### What is needed
Each line from the one that holds "Which angle is the largest?" to the end of the records is to be retyped exactly. Pictures are not part of the copy.

### Input data

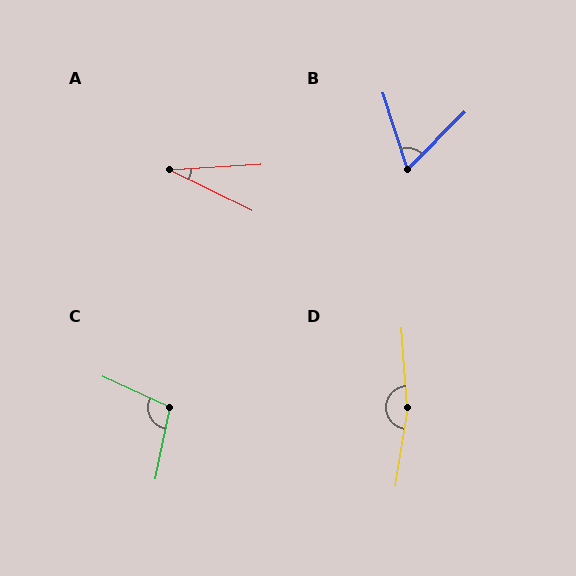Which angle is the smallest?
A, at approximately 30 degrees.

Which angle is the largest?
D, at approximately 166 degrees.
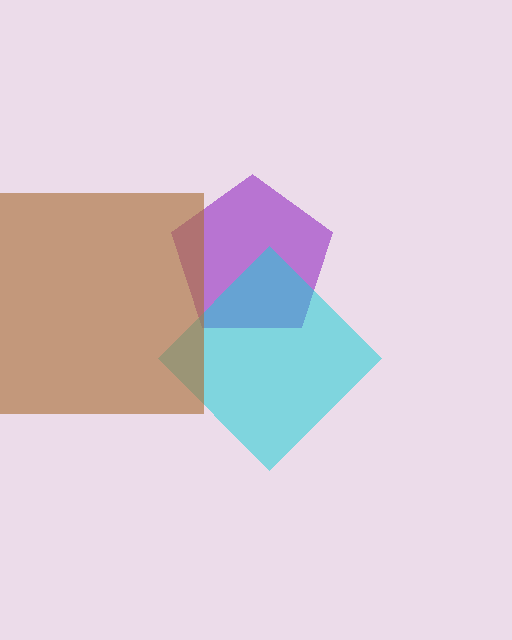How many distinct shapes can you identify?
There are 3 distinct shapes: a purple pentagon, a cyan diamond, a brown square.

### Complete response
Which angle is the largest?
D, at approximately 166 degrees.
How many distinct shapes can you identify?
There are 3 distinct shapes: a purple pentagon, a cyan diamond, a brown square.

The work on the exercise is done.